» Written exercise
Without including any images, repeat the data exactly.

-- begin Data --

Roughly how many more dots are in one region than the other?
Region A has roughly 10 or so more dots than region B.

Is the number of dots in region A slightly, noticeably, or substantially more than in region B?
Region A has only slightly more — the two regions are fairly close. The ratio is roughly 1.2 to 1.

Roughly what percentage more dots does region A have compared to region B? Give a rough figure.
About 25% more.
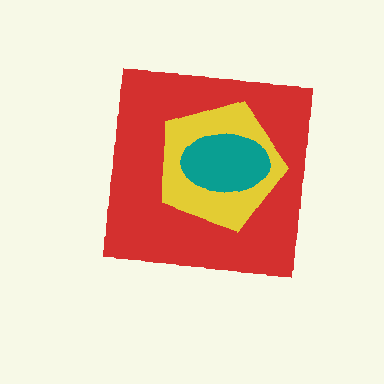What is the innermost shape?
The teal ellipse.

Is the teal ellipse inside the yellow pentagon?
Yes.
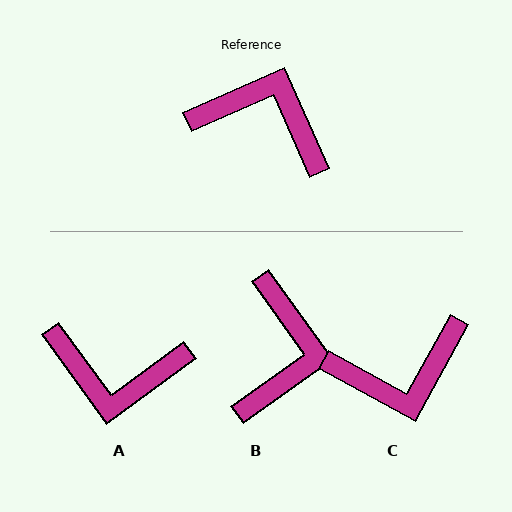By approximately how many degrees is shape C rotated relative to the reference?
Approximately 143 degrees clockwise.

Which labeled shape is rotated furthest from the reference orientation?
A, about 168 degrees away.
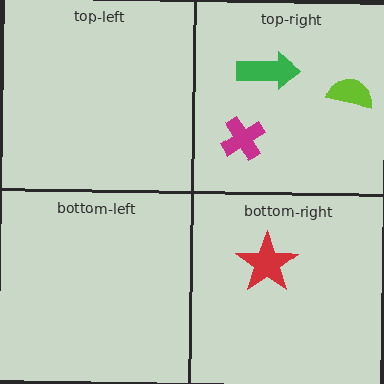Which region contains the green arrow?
The top-right region.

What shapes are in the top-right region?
The lime semicircle, the magenta cross, the green arrow.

-- end Data --

» Result
Roughly how many more dots are in one region than the other?
Region A has roughly 10 or so more dots than region B.

Is the number of dots in region A slightly, noticeably, or substantially more than in region B?
Region A has only slightly more — the two regions are fairly close. The ratio is roughly 1.2 to 1.

Roughly what percentage more dots does region A have compared to region B? Give a rough figure.
About 25% more.
What is the innermost shape?
The teal ellipse.

Is the teal ellipse inside the yellow pentagon?
Yes.
By approximately how many degrees is shape C rotated relative to the reference?
Approximately 143 degrees clockwise.

Which labeled shape is rotated furthest from the reference orientation?
A, about 168 degrees away.
Which region contains the green arrow?
The top-right region.

What shapes are in the top-right region?
The lime semicircle, the magenta cross, the green arrow.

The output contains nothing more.